» TASK DIRECTIONS: Leave out the pictures and copy every record exactly.
— start —
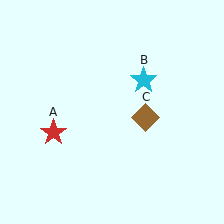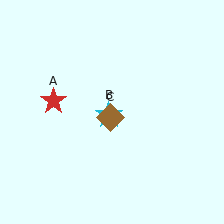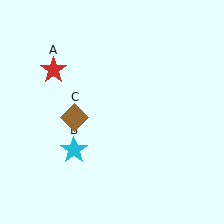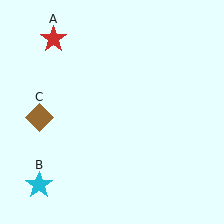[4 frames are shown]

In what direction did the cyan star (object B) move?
The cyan star (object B) moved down and to the left.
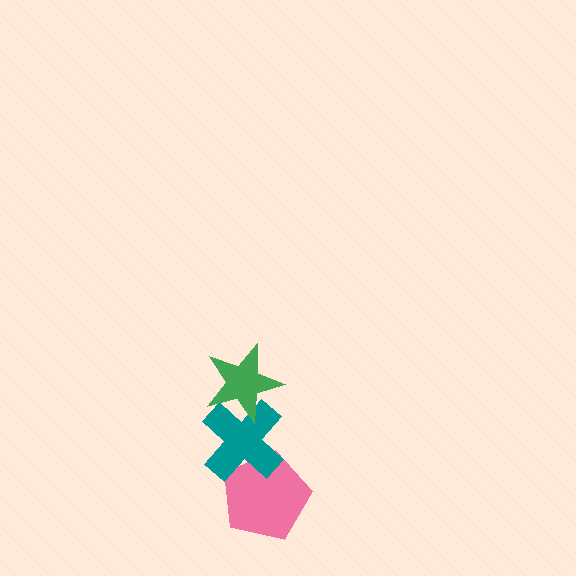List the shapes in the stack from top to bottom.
From top to bottom: the green star, the teal cross, the pink pentagon.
— end —
» EXERCISE OUTPUT:
[4 frames are shown]

In what direction did the cyan star (object B) move?
The cyan star (object B) moved down and to the left.
List the shapes in the stack from top to bottom.
From top to bottom: the green star, the teal cross, the pink pentagon.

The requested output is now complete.